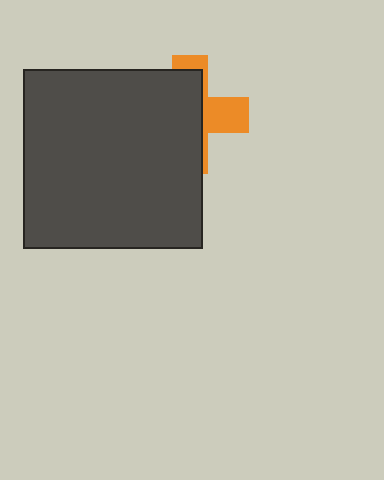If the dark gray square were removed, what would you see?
You would see the complete orange cross.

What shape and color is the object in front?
The object in front is a dark gray square.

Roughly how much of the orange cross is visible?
A small part of it is visible (roughly 34%).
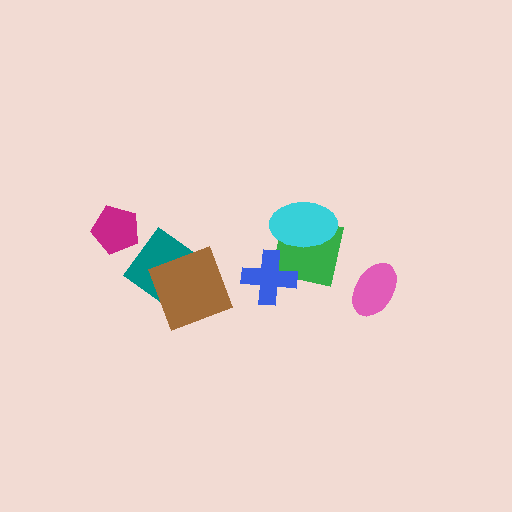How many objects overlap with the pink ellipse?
0 objects overlap with the pink ellipse.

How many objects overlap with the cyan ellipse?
1 object overlaps with the cyan ellipse.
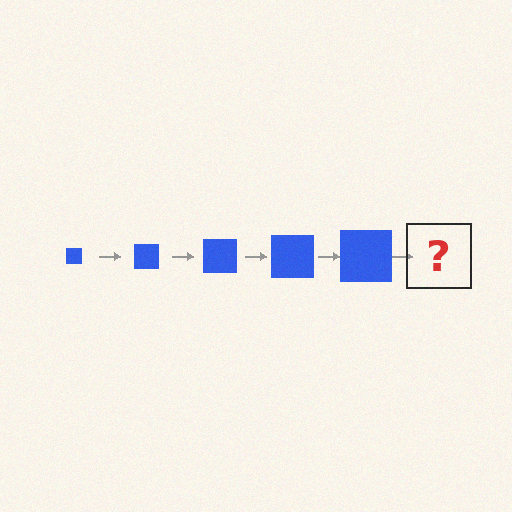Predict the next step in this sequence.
The next step is a blue square, larger than the previous one.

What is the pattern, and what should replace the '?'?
The pattern is that the square gets progressively larger each step. The '?' should be a blue square, larger than the previous one.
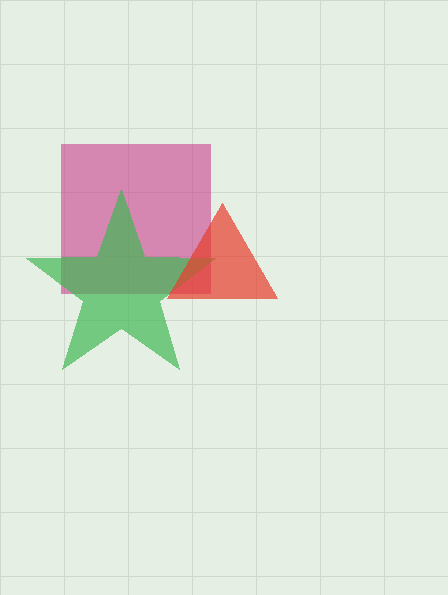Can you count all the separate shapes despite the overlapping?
Yes, there are 3 separate shapes.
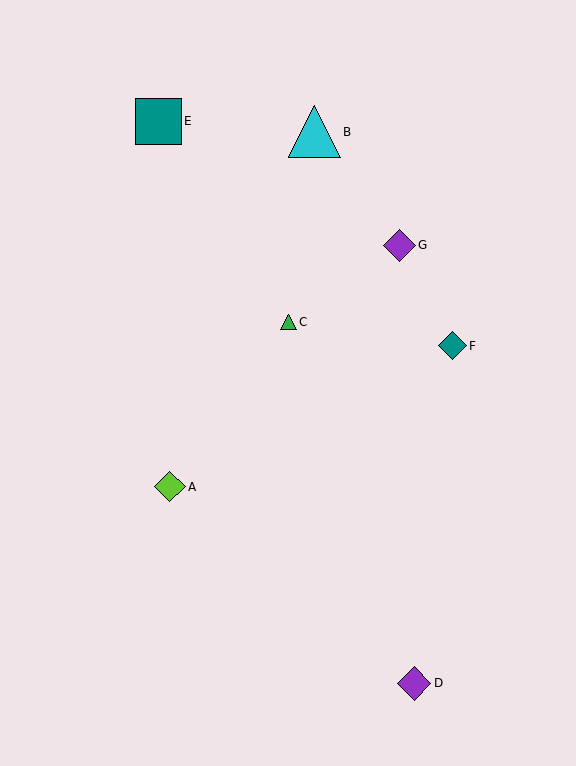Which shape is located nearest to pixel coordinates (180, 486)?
The lime diamond (labeled A) at (170, 487) is nearest to that location.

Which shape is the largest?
The teal square (labeled E) is the largest.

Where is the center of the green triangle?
The center of the green triangle is at (288, 322).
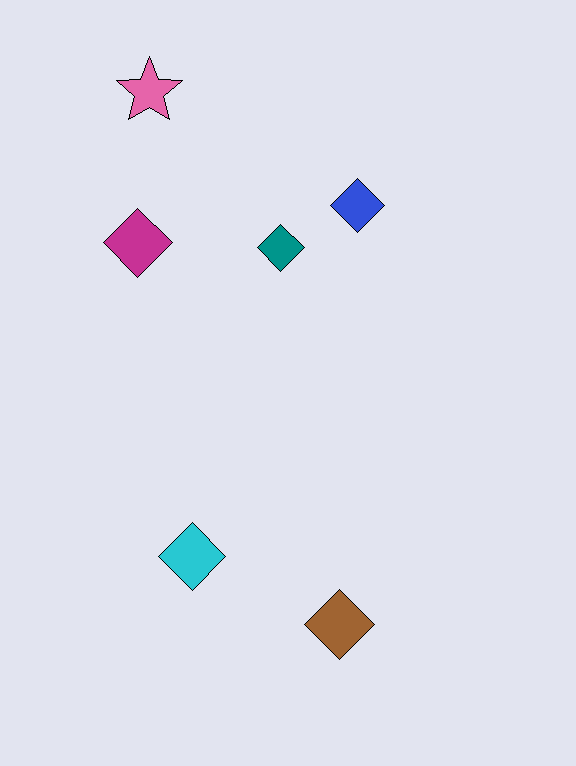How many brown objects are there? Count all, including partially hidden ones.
There is 1 brown object.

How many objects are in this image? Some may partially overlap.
There are 6 objects.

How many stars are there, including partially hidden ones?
There is 1 star.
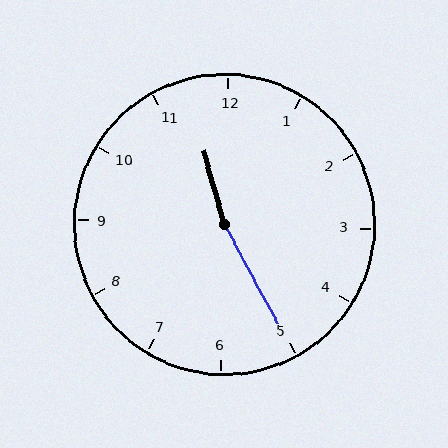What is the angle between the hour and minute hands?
Approximately 168 degrees.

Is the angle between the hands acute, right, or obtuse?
It is obtuse.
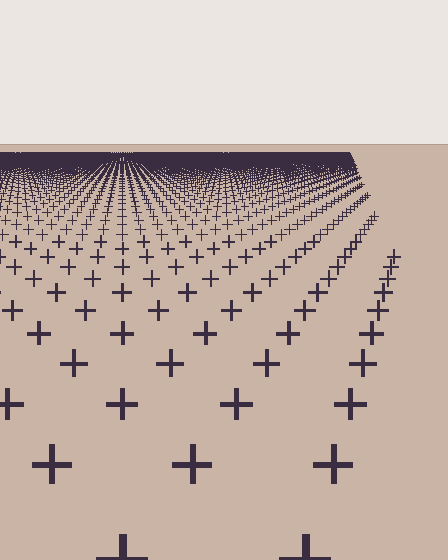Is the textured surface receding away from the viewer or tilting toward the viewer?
The surface is receding away from the viewer. Texture elements get smaller and denser toward the top.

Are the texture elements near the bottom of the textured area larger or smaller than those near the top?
Larger. Near the bottom, elements are closer to the viewer and appear at a bigger on-screen size.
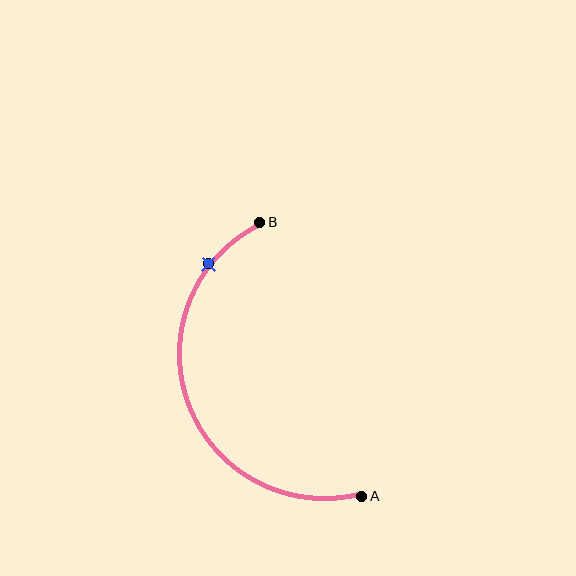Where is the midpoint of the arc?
The arc midpoint is the point on the curve farthest from the straight line joining A and B. It sits to the left of that line.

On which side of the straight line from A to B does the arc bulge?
The arc bulges to the left of the straight line connecting A and B.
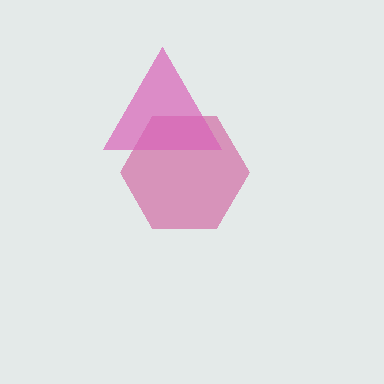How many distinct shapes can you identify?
There are 2 distinct shapes: a magenta hexagon, a pink triangle.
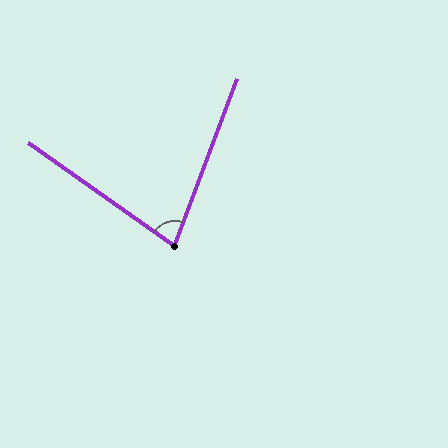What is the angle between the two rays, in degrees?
Approximately 75 degrees.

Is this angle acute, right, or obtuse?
It is acute.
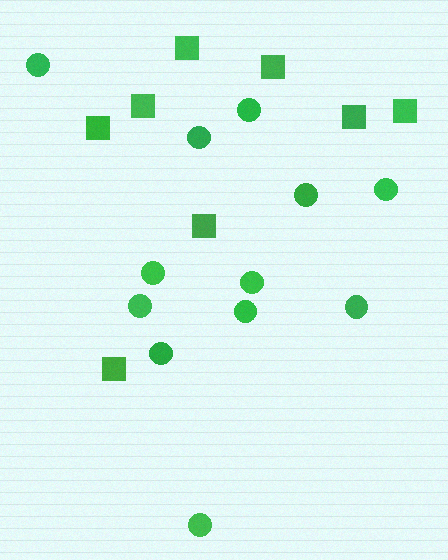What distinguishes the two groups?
There are 2 groups: one group of squares (8) and one group of circles (12).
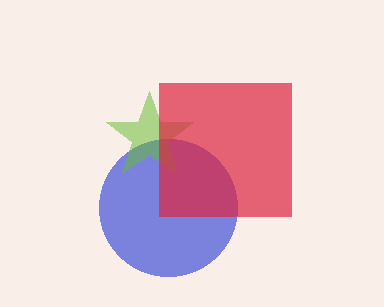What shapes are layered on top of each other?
The layered shapes are: a blue circle, a lime star, a red square.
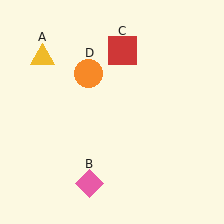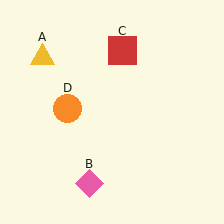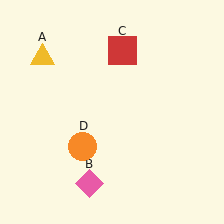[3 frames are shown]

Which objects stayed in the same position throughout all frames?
Yellow triangle (object A) and pink diamond (object B) and red square (object C) remained stationary.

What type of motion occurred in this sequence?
The orange circle (object D) rotated counterclockwise around the center of the scene.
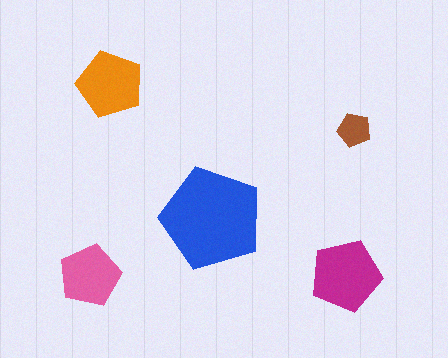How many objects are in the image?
There are 5 objects in the image.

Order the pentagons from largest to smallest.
the blue one, the magenta one, the orange one, the pink one, the brown one.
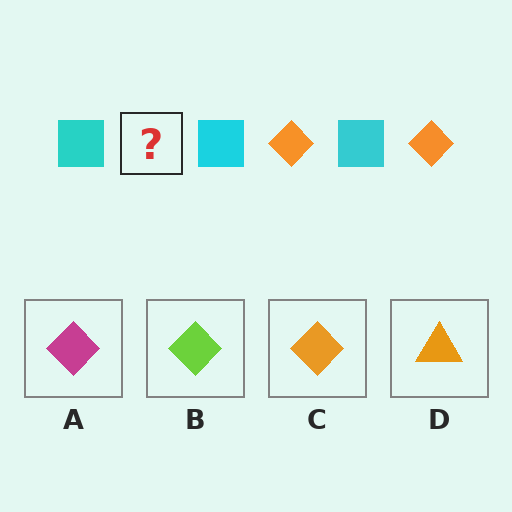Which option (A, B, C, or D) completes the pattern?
C.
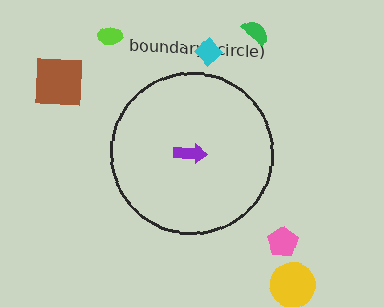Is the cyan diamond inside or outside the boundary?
Outside.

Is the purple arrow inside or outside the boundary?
Inside.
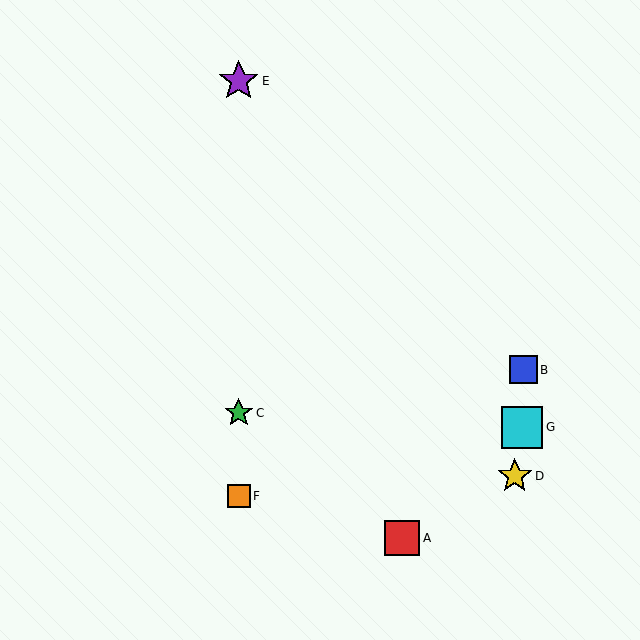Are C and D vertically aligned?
No, C is at x≈239 and D is at x≈515.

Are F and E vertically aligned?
Yes, both are at x≈239.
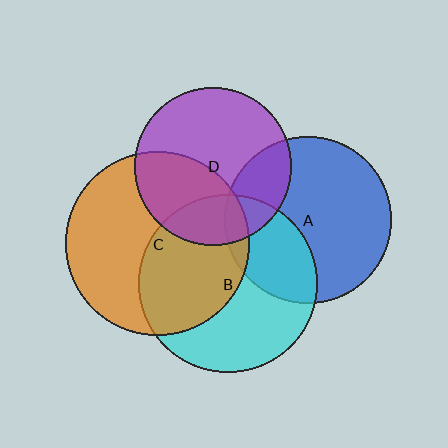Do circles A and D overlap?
Yes.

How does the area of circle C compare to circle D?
Approximately 1.4 times.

**GOAL**
Strip out the images, then output the records above word for word.

**TASK RESULT**
If the dark gray square were removed, what would you see?
You would see the complete orange cross.

What shape and color is the object in front?
The object in front is a dark gray square.

Roughly how much of the orange cross is visible?
A small part of it is visible (roughly 34%).
How many objects overlap with the pink ellipse?
0 objects overlap with the pink ellipse.

How many objects overlap with the cyan ellipse?
1 object overlaps with the cyan ellipse.
Predict the next step in this sequence.
The next step is a blue square, larger than the previous one.

What is the pattern, and what should replace the '?'?
The pattern is that the square gets progressively larger each step. The '?' should be a blue square, larger than the previous one.
Can you count all the separate shapes despite the overlapping?
Yes, there are 3 separate shapes.
Which shape is located nearest to pixel coordinates (180, 486)?
The lime diamond (labeled A) at (170, 487) is nearest to that location.

Which shape is the largest?
The teal square (labeled E) is the largest.

Where is the center of the green triangle?
The center of the green triangle is at (288, 322).
How many brown objects are there? Count all, including partially hidden ones.
There is 1 brown object.

How many objects are in this image? Some may partially overlap.
There are 6 objects.

How many stars are there, including partially hidden ones?
There is 1 star.
What is the angle between the hour and minute hands?
Approximately 168 degrees.

Is the angle between the hands acute, right, or obtuse?
It is obtuse.
Is the textured surface receding away from the viewer or tilting toward the viewer?
The surface is receding away from the viewer. Texture elements get smaller and denser toward the top.

Are the texture elements near the bottom of the textured area larger or smaller than those near the top?
Larger. Near the bottom, elements are closer to the viewer and appear at a bigger on-screen size.
Where is the midpoint of the arc?
The arc midpoint is the point on the curve farthest from the straight line joining A and B. It sits to the left of that line.

On which side of the straight line from A to B does the arc bulge?
The arc bulges to the left of the straight line connecting A and B.
How many distinct shapes can you identify?
There are 2 distinct shapes: a magenta hexagon, a pink triangle.
What is the angle between the two rays, in degrees?
Approximately 75 degrees.

Is this angle acute, right, or obtuse?
It is acute.
What distinguishes the two groups?
There are 2 groups: one group of squares (8) and one group of circles (12).
What shapes are layered on top of each other?
The layered shapes are: a blue circle, a lime star, a red square.
[3 frames are shown]

Which objects stayed in the same position throughout all frames?
Yellow triangle (object A) and pink diamond (object B) and red square (object C) remained stationary.

What type of motion occurred in this sequence?
The orange circle (object D) rotated counterclockwise around the center of the scene.
How many objects are in the image?
There are 5 objects in the image.

Order the pentagons from largest to smallest.
the blue one, the magenta one, the orange one, the pink one, the brown one.
Which option (A, B, C, or D) completes the pattern?
C.
Is the cyan diamond inside or outside the boundary?
Outside.

Is the purple arrow inside or outside the boundary?
Inside.
Are C and D vertically aligned?
No, C is at x≈239 and D is at x≈515.

Are F and E vertically aligned?
Yes, both are at x≈239.
Do circles A and D overlap?
Yes.

How does the area of circle C compare to circle D?
Approximately 1.4 times.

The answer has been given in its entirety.